____ INPUT MATERIAL

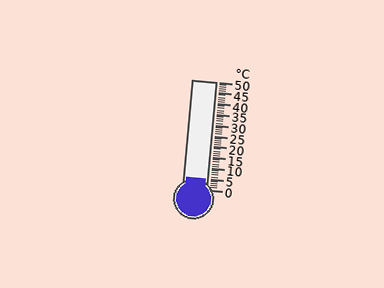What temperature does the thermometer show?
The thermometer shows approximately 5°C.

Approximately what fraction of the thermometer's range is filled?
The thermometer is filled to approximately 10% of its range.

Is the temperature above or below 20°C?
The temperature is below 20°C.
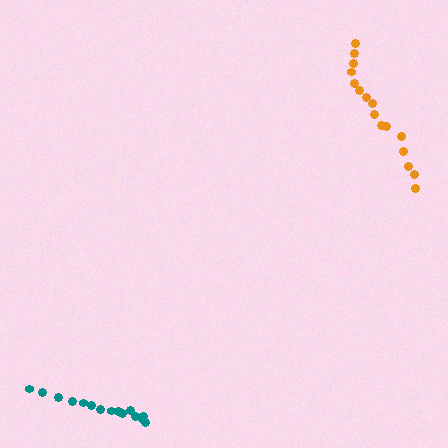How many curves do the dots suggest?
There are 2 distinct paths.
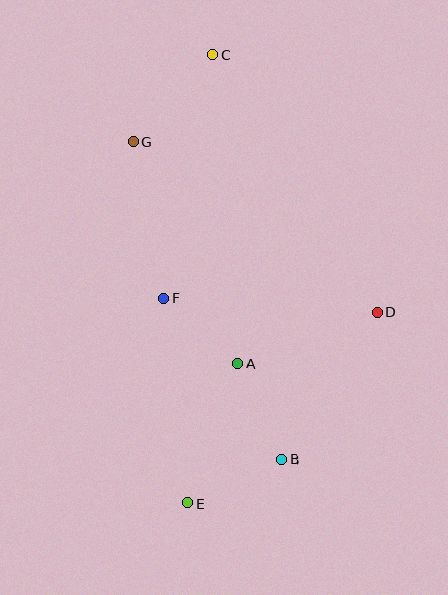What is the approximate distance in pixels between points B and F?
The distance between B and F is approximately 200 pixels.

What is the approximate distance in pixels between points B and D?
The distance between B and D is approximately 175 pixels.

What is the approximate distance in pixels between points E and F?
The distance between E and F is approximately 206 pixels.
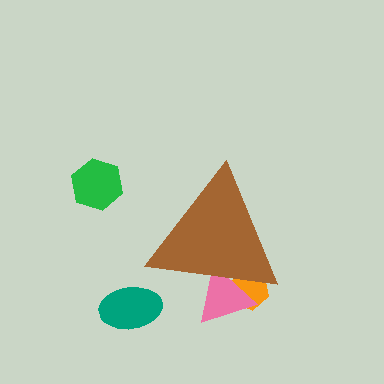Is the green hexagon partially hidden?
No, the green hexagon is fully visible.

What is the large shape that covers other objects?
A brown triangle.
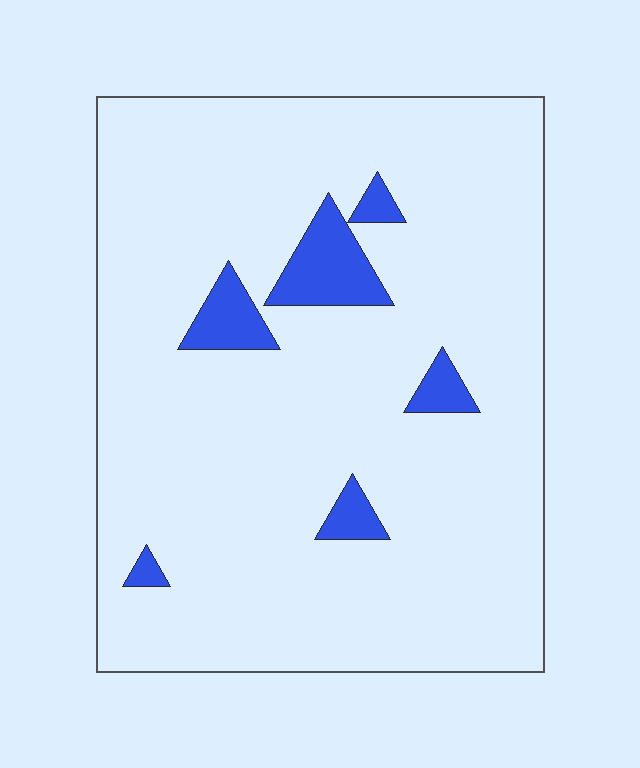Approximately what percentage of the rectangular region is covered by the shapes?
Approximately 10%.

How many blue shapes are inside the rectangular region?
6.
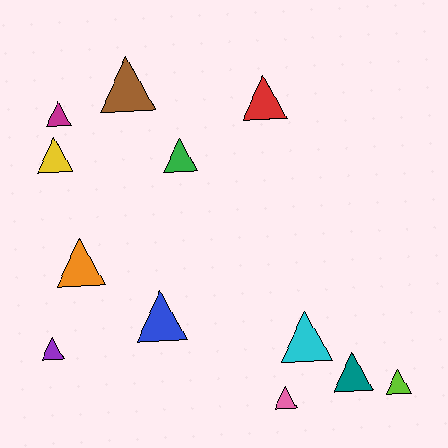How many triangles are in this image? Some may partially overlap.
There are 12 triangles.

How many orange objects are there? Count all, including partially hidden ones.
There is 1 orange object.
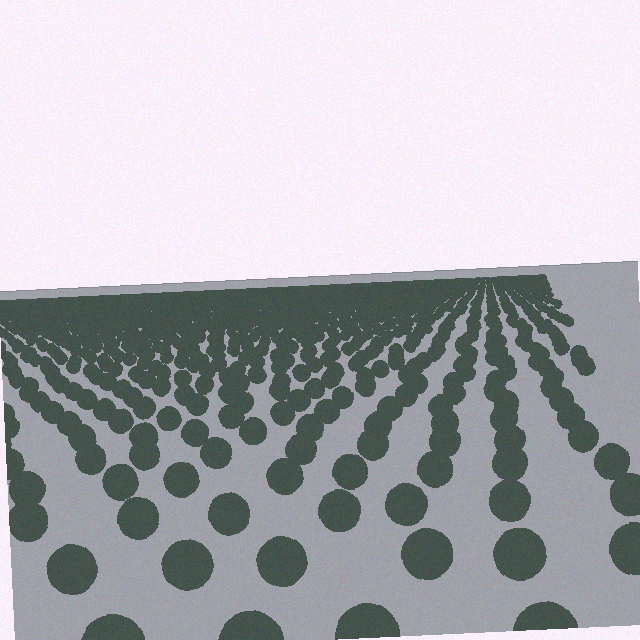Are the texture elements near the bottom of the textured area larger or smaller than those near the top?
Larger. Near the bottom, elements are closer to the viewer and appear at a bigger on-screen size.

________

Return the material word for word. Pictures are not part of the copy.

What temperature does the thermometer show?
The thermometer shows approximately 5°C.

Approximately what fraction of the thermometer's range is filled?
The thermometer is filled to approximately 10% of its range.

Is the temperature above or below 20°C?
The temperature is below 20°C.
How many curves do the dots suggest?
There are 2 distinct paths.
What is the approximate distance in pixels between points B and F?
The distance between B and F is approximately 200 pixels.

What is the approximate distance in pixels between points B and D?
The distance between B and D is approximately 175 pixels.

What is the approximate distance in pixels between points E and F?
The distance between E and F is approximately 206 pixels.
Is the green hexagon partially hidden?
No, the green hexagon is fully visible.

What is the large shape that covers other objects?
A brown triangle.
Approximately what percentage of the rectangular region is covered by the shapes?
Approximately 10%.

How many blue shapes are inside the rectangular region?
6.
How many triangles are in this image? Some may partially overlap.
There are 12 triangles.

How many orange objects are there? Count all, including partially hidden ones.
There is 1 orange object.
Are the texture elements near the bottom of the textured area larger or smaller than those near the top?
Larger. Near the bottom, elements are closer to the viewer and appear at a bigger on-screen size.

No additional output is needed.